[Generated shape exercises]
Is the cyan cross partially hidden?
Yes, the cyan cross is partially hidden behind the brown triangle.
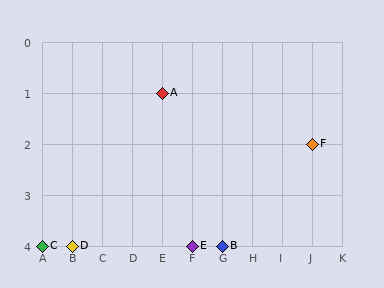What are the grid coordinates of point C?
Point C is at grid coordinates (A, 4).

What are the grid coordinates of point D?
Point D is at grid coordinates (B, 4).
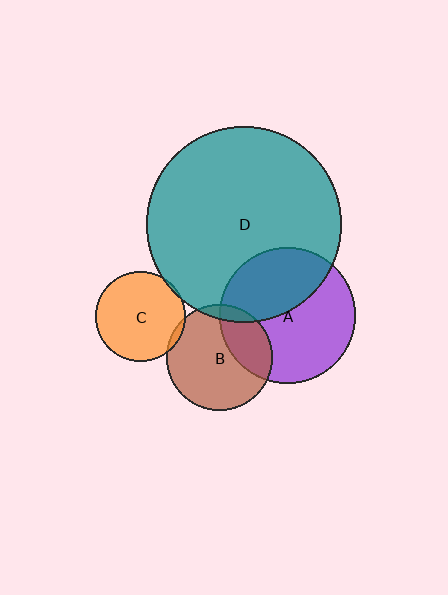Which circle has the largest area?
Circle D (teal).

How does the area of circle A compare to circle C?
Approximately 2.3 times.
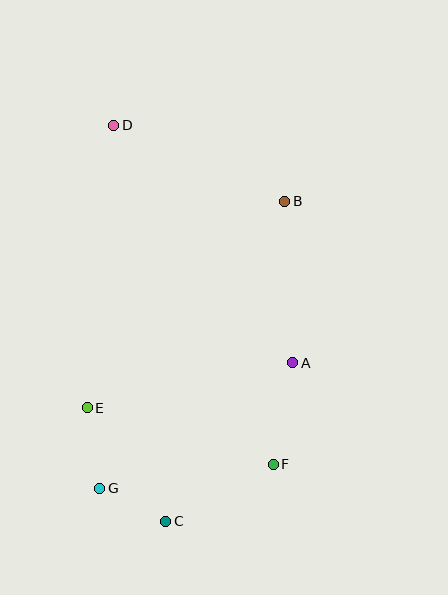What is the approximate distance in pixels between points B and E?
The distance between B and E is approximately 286 pixels.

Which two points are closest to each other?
Points C and G are closest to each other.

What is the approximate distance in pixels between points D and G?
The distance between D and G is approximately 363 pixels.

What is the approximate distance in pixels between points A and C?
The distance between A and C is approximately 203 pixels.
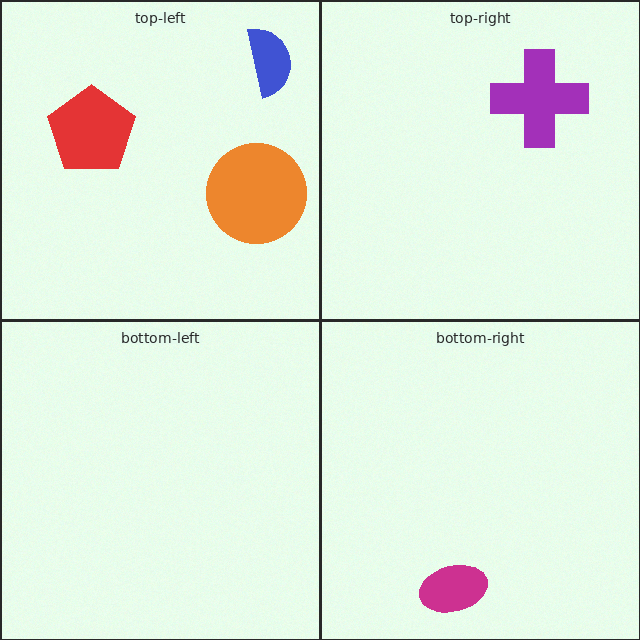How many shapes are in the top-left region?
3.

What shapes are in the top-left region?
The blue semicircle, the red pentagon, the orange circle.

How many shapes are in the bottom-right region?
1.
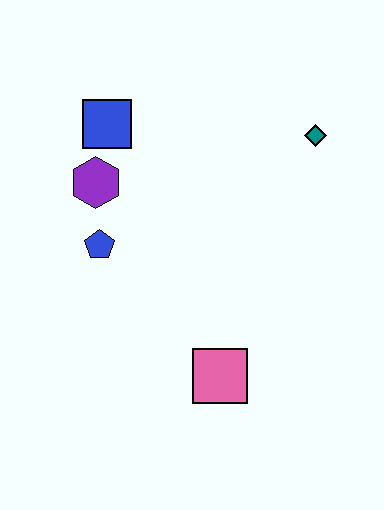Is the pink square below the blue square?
Yes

### What you need to do
Reproduce the material above in full and without alteration, but skip all pictures.

### Output below
Is the cyan cross partially hidden?
Yes, the cyan cross is partially hidden behind the brown triangle.
What are the grid coordinates of point C?
Point C is at grid coordinates (A, 4).

What are the grid coordinates of point D?
Point D is at grid coordinates (B, 4).
Which circle has the largest area?
Circle D (teal).

How does the area of circle A compare to circle C?
Approximately 2.3 times.
What is the approximate distance in pixels between points B and E?
The distance between B and E is approximately 286 pixels.

Which two points are closest to each other?
Points C and G are closest to each other.

What is the approximate distance in pixels between points D and G?
The distance between D and G is approximately 363 pixels.

What is the approximate distance in pixels between points A and C?
The distance between A and C is approximately 203 pixels.
How many shapes are in the top-left region?
3.

What shapes are in the top-left region?
The blue semicircle, the red pentagon, the orange circle.

How many shapes are in the bottom-right region?
1.
Is the pink square below the blue square?
Yes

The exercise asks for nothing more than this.